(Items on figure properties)
--- BEGIN ---

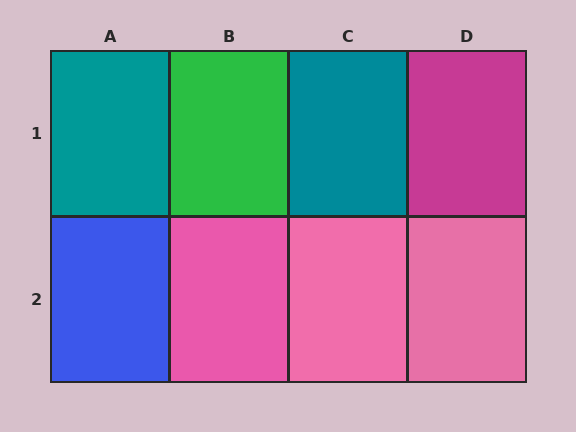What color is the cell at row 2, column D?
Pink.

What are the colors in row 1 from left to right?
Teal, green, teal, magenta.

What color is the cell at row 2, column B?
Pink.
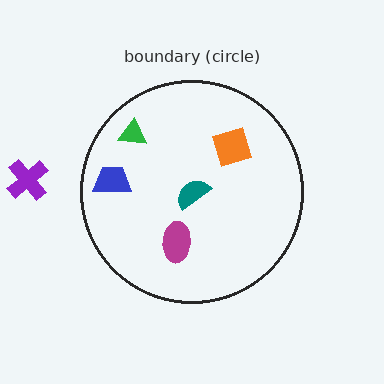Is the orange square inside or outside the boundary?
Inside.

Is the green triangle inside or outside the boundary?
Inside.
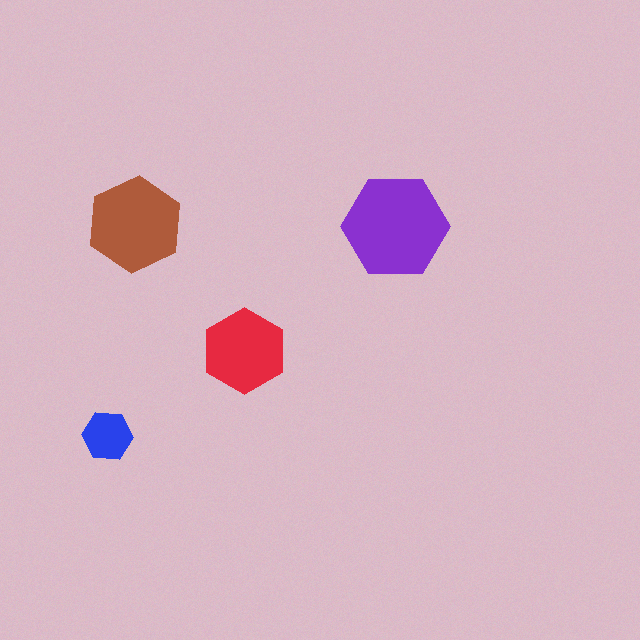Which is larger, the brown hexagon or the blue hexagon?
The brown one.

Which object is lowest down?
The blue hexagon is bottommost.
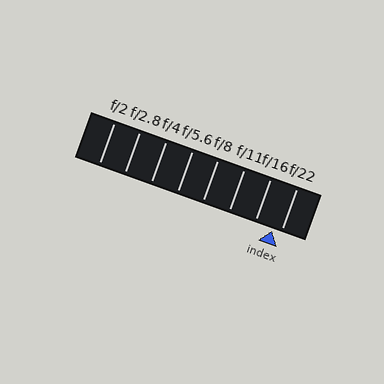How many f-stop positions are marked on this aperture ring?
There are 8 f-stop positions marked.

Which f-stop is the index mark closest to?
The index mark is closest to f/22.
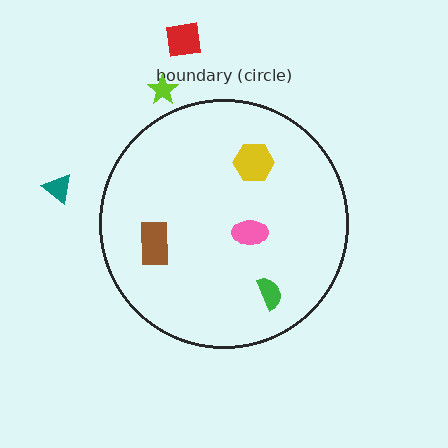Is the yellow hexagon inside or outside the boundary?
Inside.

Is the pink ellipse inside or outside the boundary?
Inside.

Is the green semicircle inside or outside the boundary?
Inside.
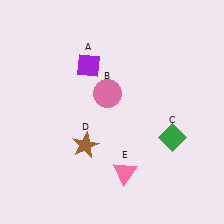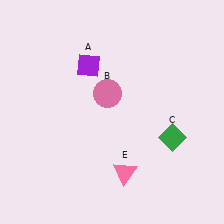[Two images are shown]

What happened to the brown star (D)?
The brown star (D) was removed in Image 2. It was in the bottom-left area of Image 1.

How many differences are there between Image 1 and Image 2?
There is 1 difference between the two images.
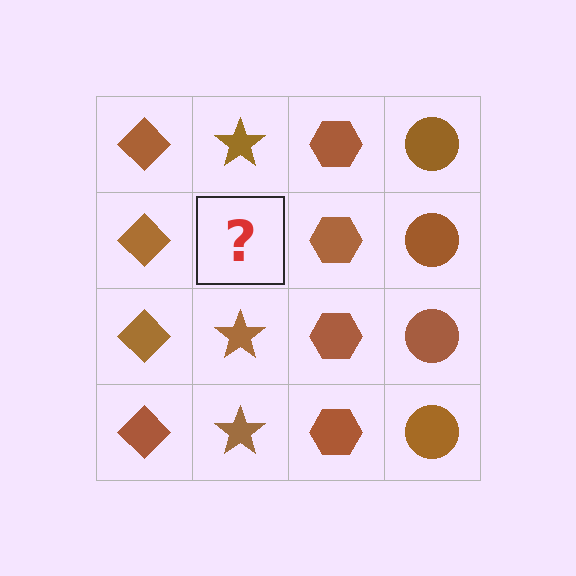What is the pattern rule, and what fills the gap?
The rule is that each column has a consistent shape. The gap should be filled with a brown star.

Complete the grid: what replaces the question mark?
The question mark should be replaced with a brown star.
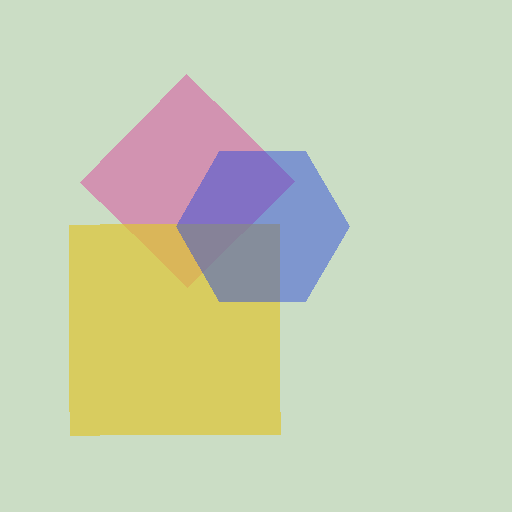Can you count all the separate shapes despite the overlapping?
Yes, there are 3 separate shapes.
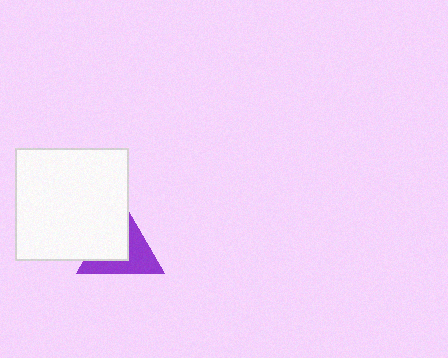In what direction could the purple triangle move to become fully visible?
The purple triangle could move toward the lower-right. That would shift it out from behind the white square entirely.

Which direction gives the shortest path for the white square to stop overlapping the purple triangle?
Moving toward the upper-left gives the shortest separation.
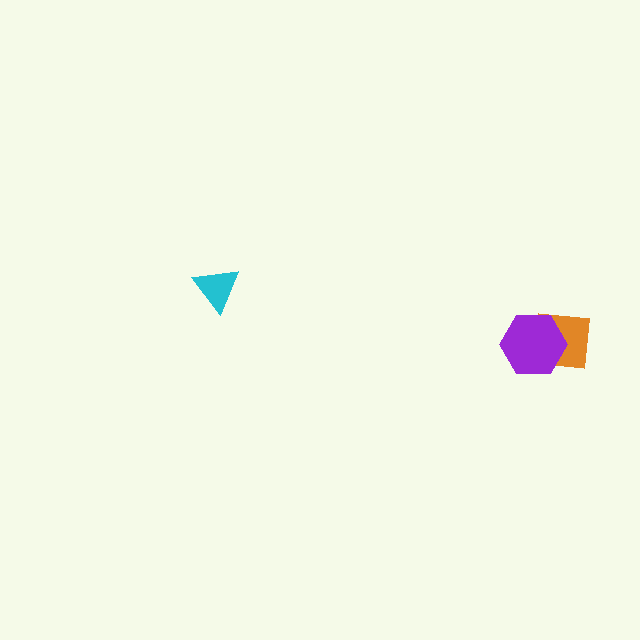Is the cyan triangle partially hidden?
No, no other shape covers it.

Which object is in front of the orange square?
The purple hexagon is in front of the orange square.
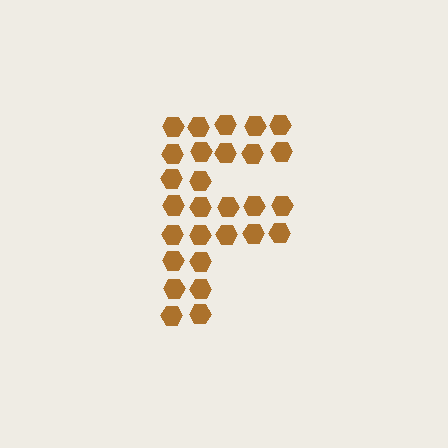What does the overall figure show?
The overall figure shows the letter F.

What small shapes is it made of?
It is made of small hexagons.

--- END ---

• _WHAT TO PRODUCE_: Write out an exact copy of the lines beginning at the line that contains "Complete the grid: what" and ending at the last line of the listing. Exclude pictures.

• _RESULT_:
Complete the grid: what replaces the question mark?
The question mark should be replaced with a brown star.
Can you count all the separate shapes despite the overlapping?
Yes, there are 3 separate shapes.
In what direction could the purple triangle move to become fully visible?
The purple triangle could move toward the lower-right. That would shift it out from behind the white square entirely.

Which direction gives the shortest path for the white square to stop overlapping the purple triangle?
Moving toward the upper-left gives the shortest separation.
Is the cyan triangle partially hidden?
No, no other shape covers it.

Which object is in front of the orange square?
The purple hexagon is in front of the orange square.
What does the overall figure show?
The overall figure shows the letter F.

What small shapes is it made of?
It is made of small hexagons.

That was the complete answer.